• SET PROBLEM
Quote word for word from the line holding "What time does the clock show?" to the last line below, including both, and omit any pictures.

• AVAILABLE RECORDS
----

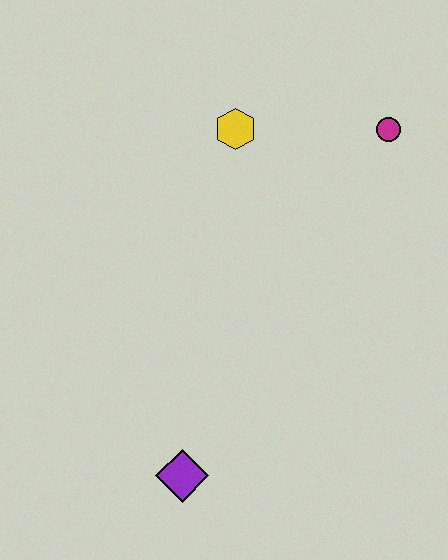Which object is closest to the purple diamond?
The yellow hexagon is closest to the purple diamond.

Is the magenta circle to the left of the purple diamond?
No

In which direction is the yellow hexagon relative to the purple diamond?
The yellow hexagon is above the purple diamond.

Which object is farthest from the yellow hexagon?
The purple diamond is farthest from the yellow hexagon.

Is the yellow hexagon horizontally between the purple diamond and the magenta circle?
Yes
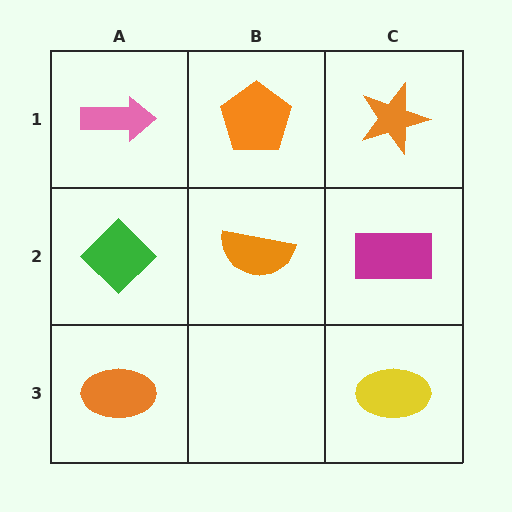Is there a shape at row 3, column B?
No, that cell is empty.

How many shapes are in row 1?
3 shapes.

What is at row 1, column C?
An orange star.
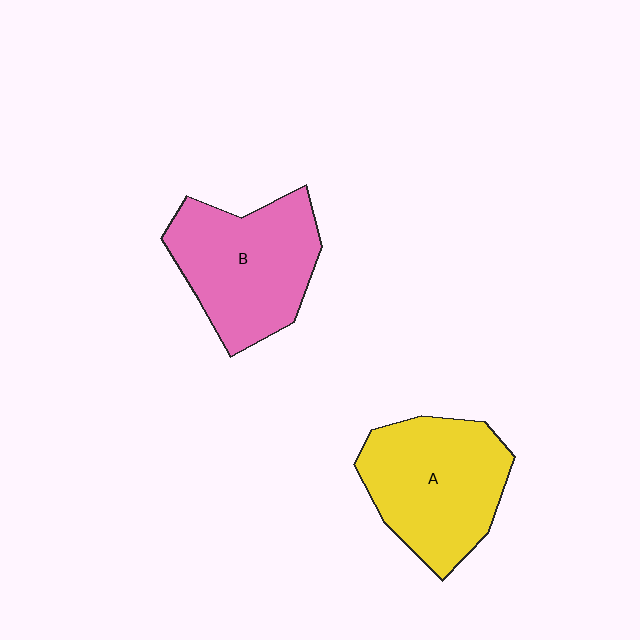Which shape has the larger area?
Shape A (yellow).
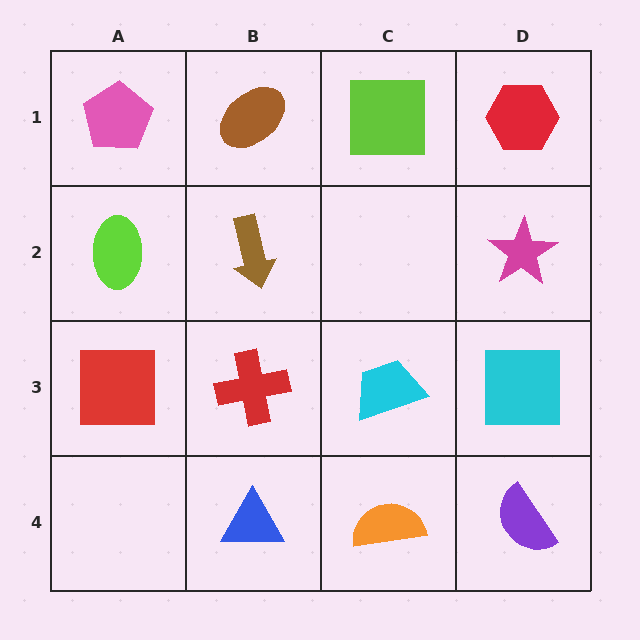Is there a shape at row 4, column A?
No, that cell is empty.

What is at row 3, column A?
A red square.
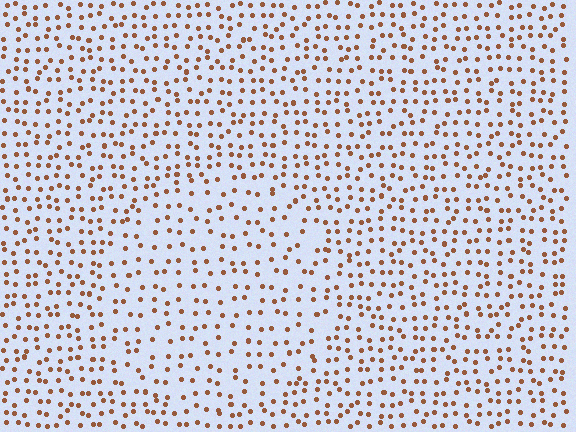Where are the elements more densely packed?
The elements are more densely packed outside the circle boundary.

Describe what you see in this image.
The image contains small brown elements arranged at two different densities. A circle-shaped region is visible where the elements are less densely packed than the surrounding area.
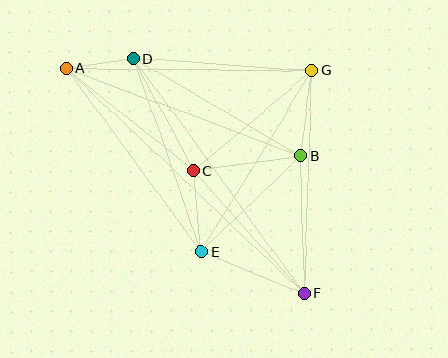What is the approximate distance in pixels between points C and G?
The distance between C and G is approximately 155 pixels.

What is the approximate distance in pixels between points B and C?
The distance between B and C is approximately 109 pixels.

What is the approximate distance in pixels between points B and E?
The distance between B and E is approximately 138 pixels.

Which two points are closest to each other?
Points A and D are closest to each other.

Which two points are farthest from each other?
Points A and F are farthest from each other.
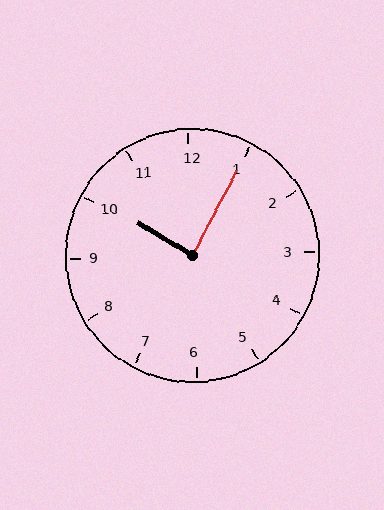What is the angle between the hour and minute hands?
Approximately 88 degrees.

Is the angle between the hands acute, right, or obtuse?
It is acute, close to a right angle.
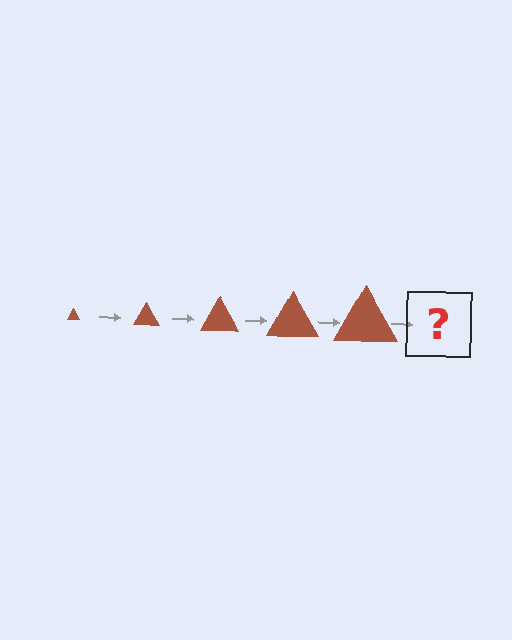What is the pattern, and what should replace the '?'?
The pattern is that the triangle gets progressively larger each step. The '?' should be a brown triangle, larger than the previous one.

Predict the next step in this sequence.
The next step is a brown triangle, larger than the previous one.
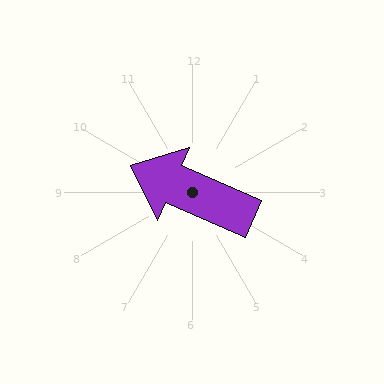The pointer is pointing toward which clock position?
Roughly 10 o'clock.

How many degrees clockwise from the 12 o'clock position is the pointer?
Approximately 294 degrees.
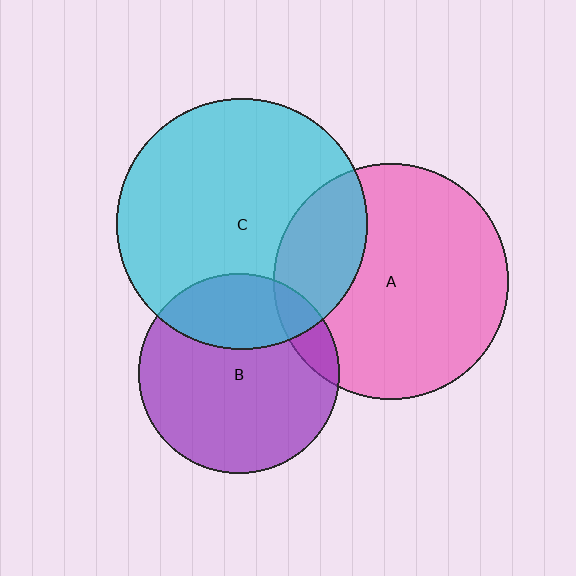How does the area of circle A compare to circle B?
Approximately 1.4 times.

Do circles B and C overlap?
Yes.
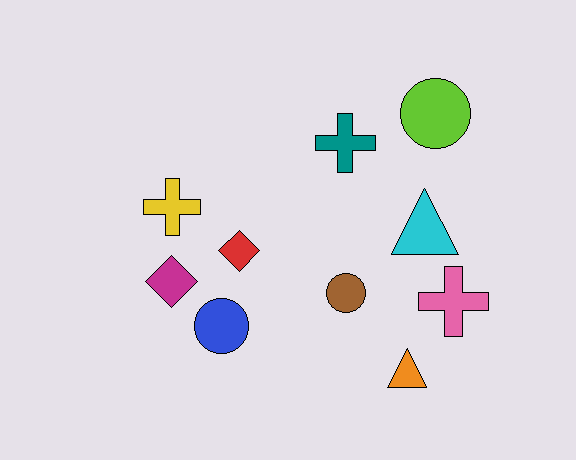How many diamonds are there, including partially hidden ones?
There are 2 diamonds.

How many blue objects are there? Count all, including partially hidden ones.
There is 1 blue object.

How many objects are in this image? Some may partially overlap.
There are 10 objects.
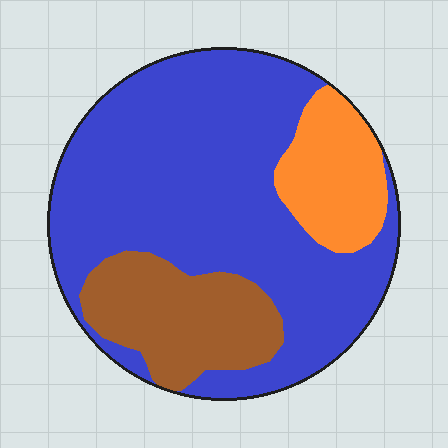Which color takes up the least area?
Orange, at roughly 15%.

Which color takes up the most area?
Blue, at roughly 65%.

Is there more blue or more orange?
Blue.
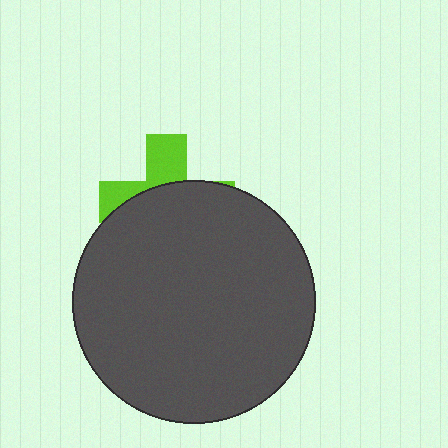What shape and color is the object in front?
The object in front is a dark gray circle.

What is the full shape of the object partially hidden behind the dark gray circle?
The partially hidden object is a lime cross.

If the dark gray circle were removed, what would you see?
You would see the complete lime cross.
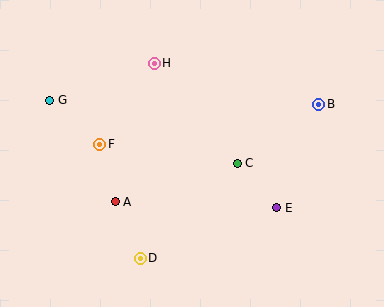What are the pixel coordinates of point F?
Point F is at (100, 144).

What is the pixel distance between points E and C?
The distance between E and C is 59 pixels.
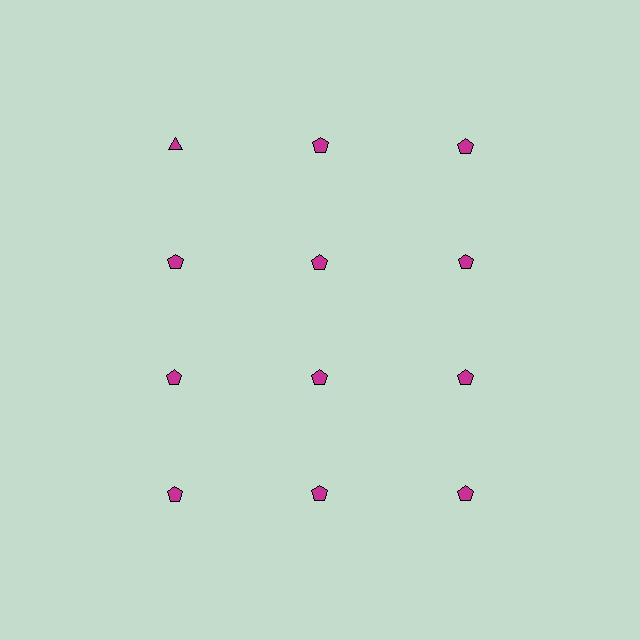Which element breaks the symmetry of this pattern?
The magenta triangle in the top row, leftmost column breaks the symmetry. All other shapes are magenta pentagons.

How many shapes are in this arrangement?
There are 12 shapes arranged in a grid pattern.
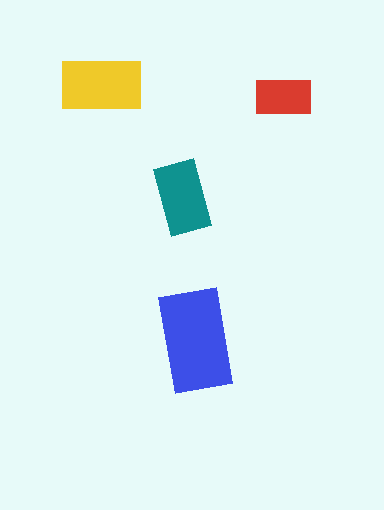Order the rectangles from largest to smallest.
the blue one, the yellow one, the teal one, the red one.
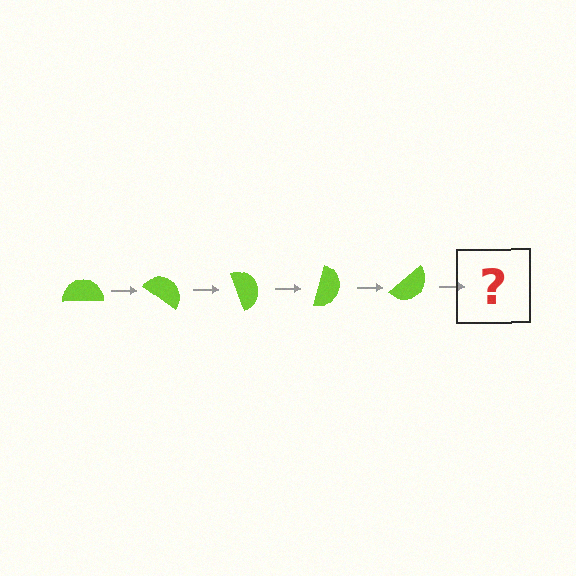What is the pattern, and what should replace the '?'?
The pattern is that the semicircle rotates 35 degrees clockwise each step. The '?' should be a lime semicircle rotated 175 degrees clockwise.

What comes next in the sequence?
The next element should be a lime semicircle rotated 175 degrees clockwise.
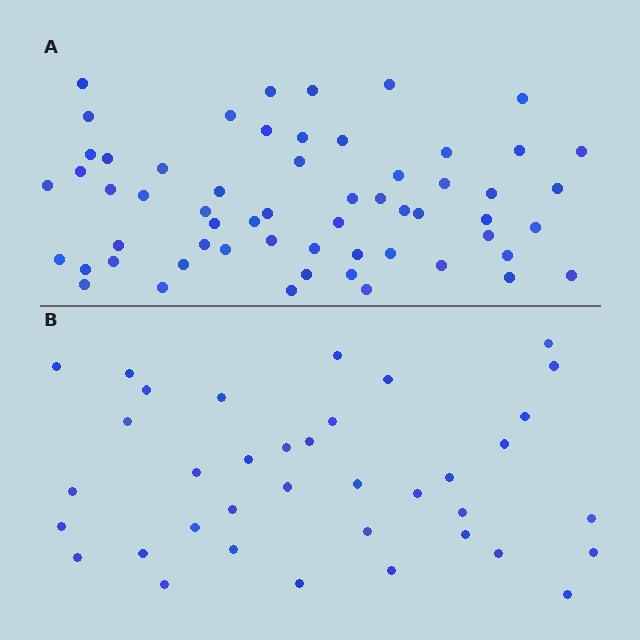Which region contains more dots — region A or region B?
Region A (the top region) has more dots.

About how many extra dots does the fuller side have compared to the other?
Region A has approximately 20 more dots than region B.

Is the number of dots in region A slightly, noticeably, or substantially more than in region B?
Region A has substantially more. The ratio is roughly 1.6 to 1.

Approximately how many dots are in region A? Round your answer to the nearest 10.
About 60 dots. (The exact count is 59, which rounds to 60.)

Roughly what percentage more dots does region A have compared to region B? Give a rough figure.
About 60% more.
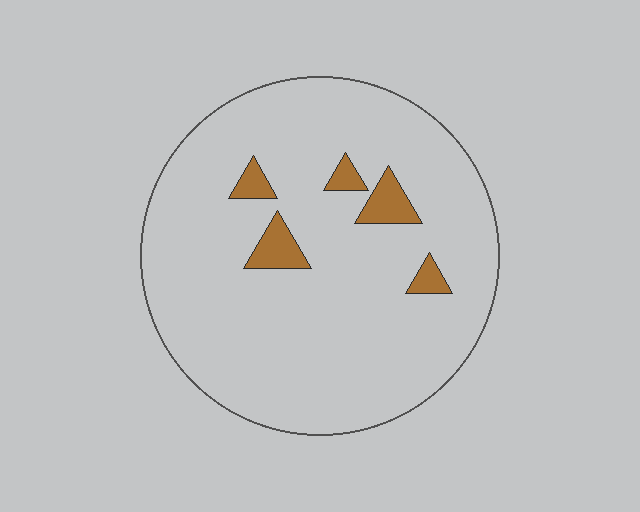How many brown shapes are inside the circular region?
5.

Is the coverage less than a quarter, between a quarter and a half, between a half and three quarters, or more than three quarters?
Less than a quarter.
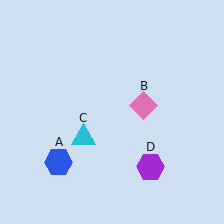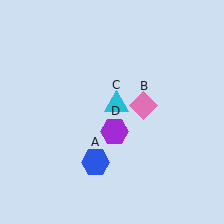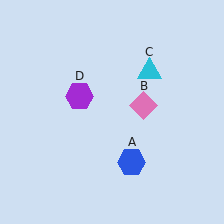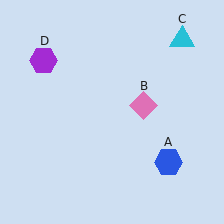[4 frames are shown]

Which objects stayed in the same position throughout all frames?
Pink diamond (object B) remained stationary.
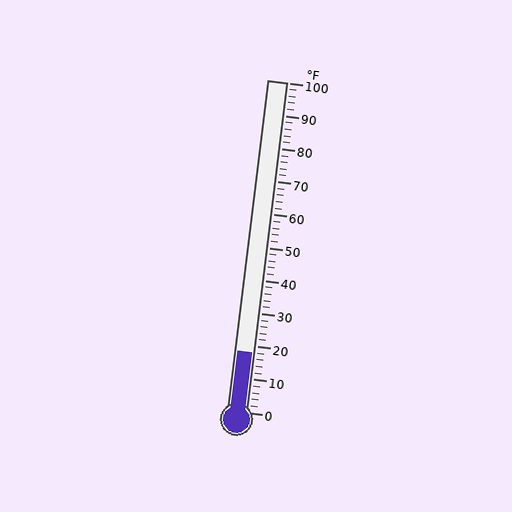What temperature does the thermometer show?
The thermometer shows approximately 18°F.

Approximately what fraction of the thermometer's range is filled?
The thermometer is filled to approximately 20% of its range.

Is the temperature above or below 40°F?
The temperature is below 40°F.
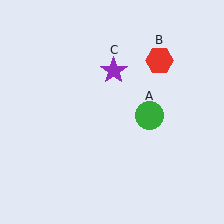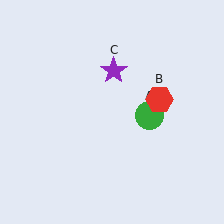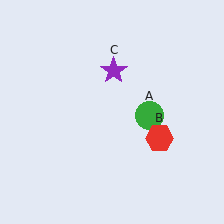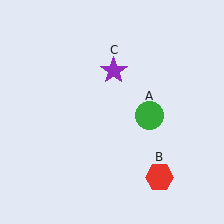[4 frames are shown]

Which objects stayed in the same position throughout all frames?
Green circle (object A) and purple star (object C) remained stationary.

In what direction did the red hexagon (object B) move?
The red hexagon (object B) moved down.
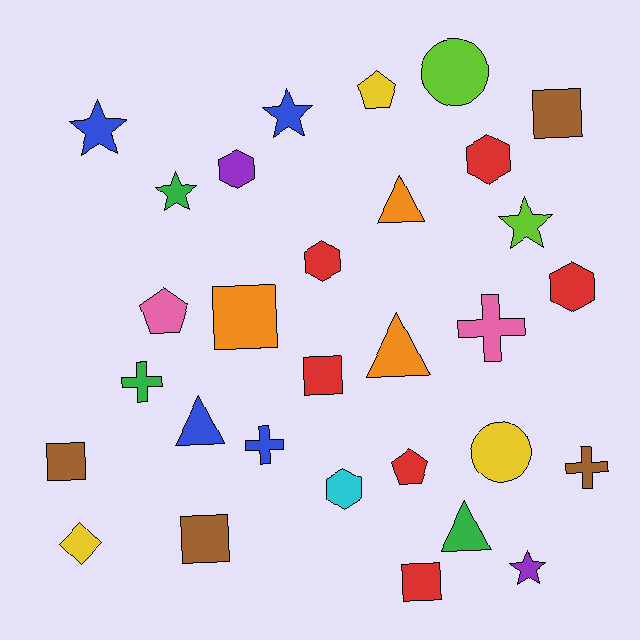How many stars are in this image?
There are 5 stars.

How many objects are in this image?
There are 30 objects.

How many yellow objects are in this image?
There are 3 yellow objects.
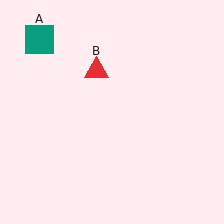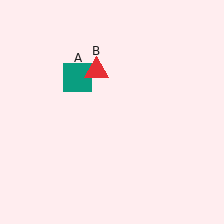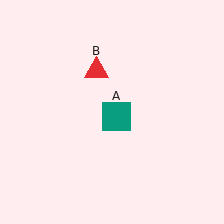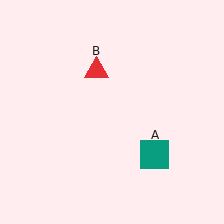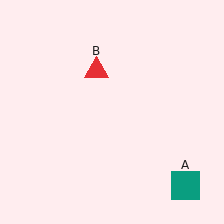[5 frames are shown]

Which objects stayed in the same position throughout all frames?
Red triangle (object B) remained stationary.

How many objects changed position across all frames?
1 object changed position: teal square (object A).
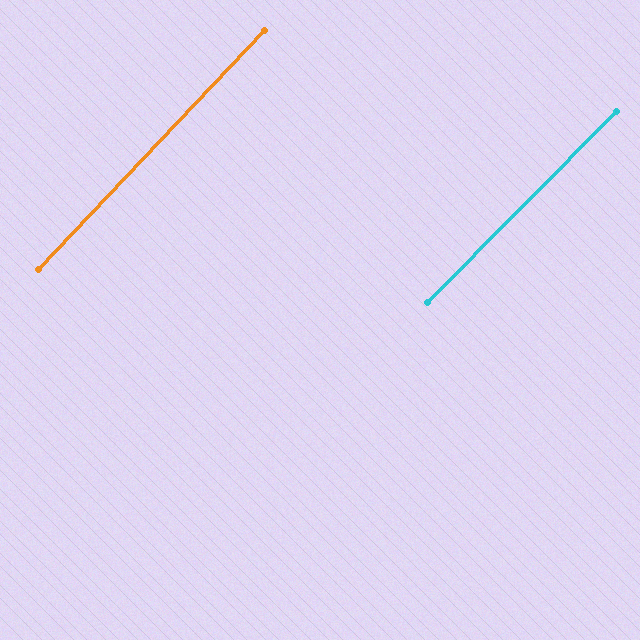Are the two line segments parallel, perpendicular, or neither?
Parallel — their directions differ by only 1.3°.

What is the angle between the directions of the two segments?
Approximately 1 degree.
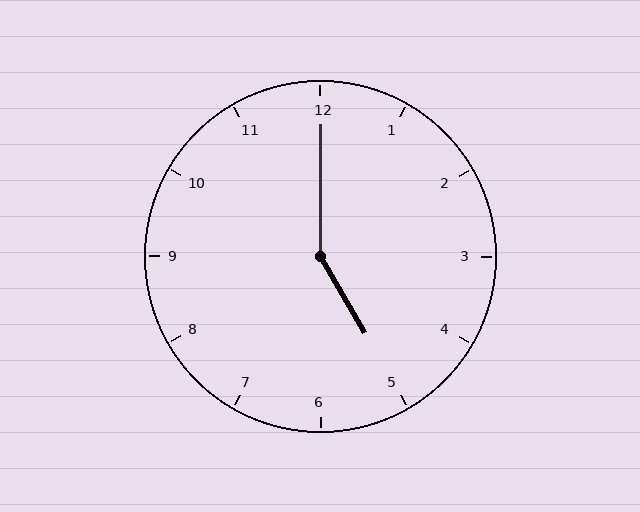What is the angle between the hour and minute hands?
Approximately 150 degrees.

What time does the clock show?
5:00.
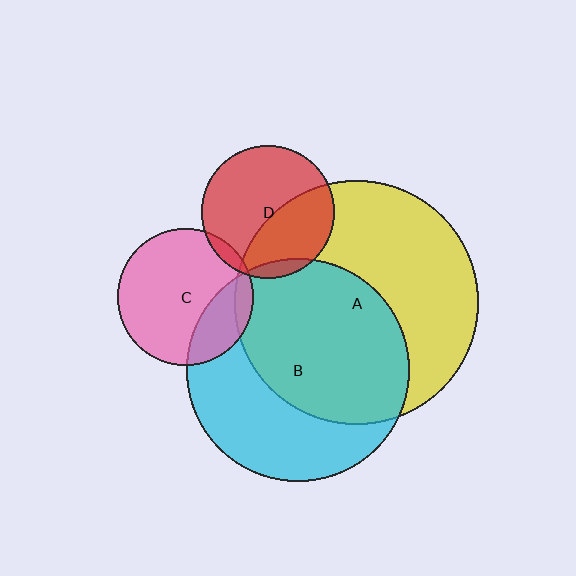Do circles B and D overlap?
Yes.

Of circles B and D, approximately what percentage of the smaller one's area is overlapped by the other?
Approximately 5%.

----

• WORKED ANSWER
What time does the clock show?
5:00.
Do circles B and D overlap?
Yes.

Of circles B and D, approximately what percentage of the smaller one's area is overlapped by the other?
Approximately 5%.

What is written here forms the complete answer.